* **What you are asked to do**
Return the following lines and nothing else: the one holding "Is this angle acute, right, or obtuse?" and all those after it in the records below, unchanged, minus any pictures.

* **Input data**
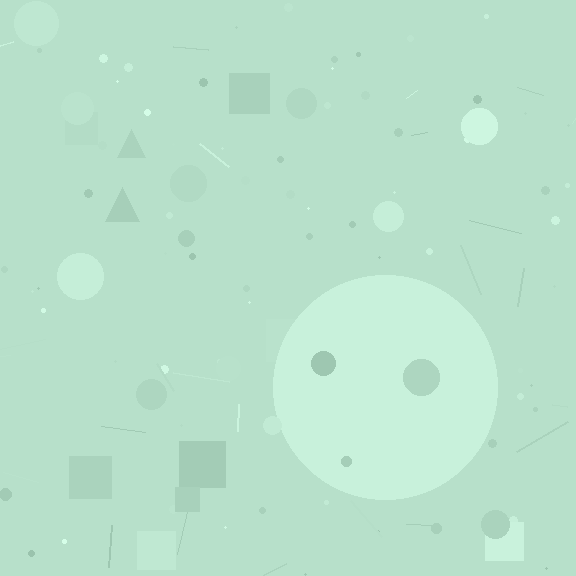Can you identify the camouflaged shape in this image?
The camouflaged shape is a circle.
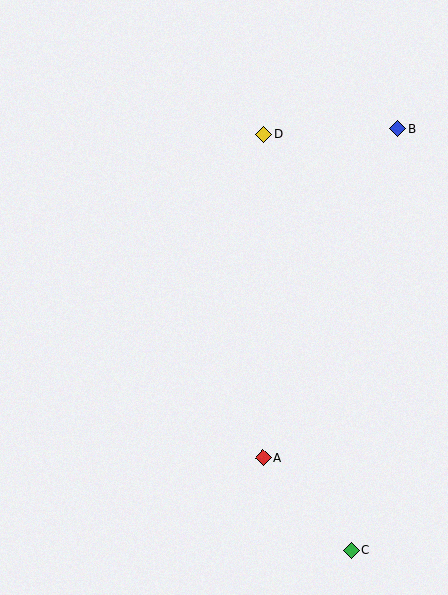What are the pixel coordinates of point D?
Point D is at (264, 135).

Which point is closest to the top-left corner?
Point D is closest to the top-left corner.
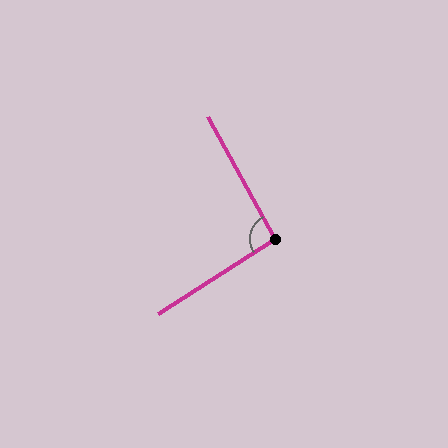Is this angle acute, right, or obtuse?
It is obtuse, close to a right angle.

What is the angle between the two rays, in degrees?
Approximately 94 degrees.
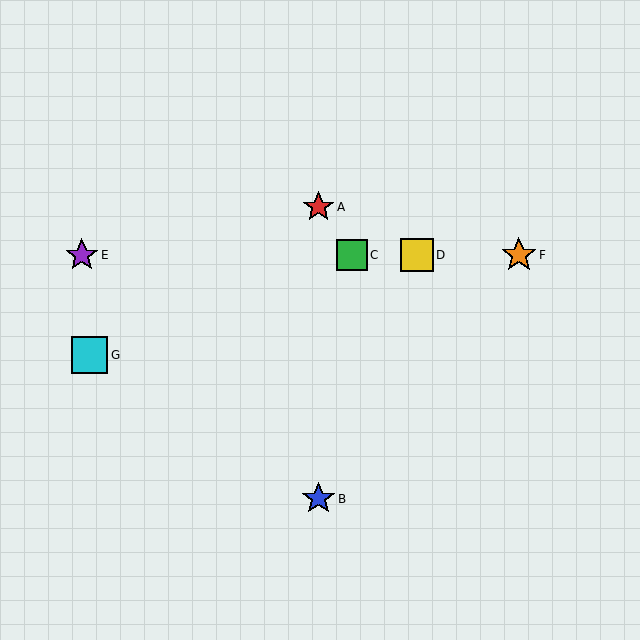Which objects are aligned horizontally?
Objects C, D, E, F are aligned horizontally.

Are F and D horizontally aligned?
Yes, both are at y≈255.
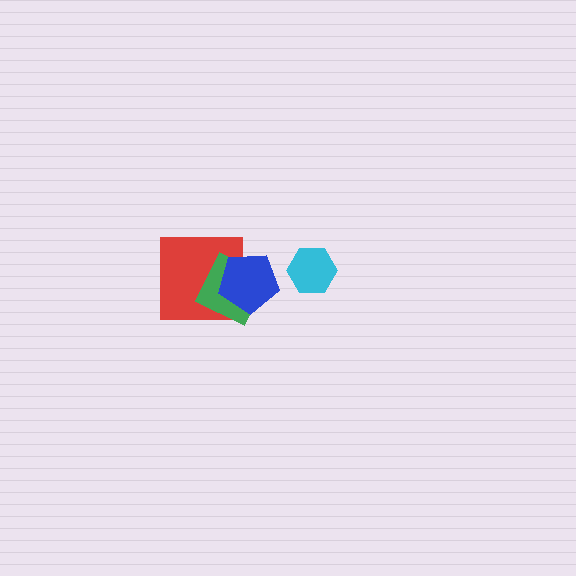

* **Result of this exercise**
Is this angle acute, right, or obtuse?
It is obtuse, close to a right angle.

What is the angle between the two rays, in degrees?
Approximately 94 degrees.
Which objects are aligned horizontally?
Objects C, D, E, F are aligned horizontally.

Are F and D horizontally aligned?
Yes, both are at y≈255.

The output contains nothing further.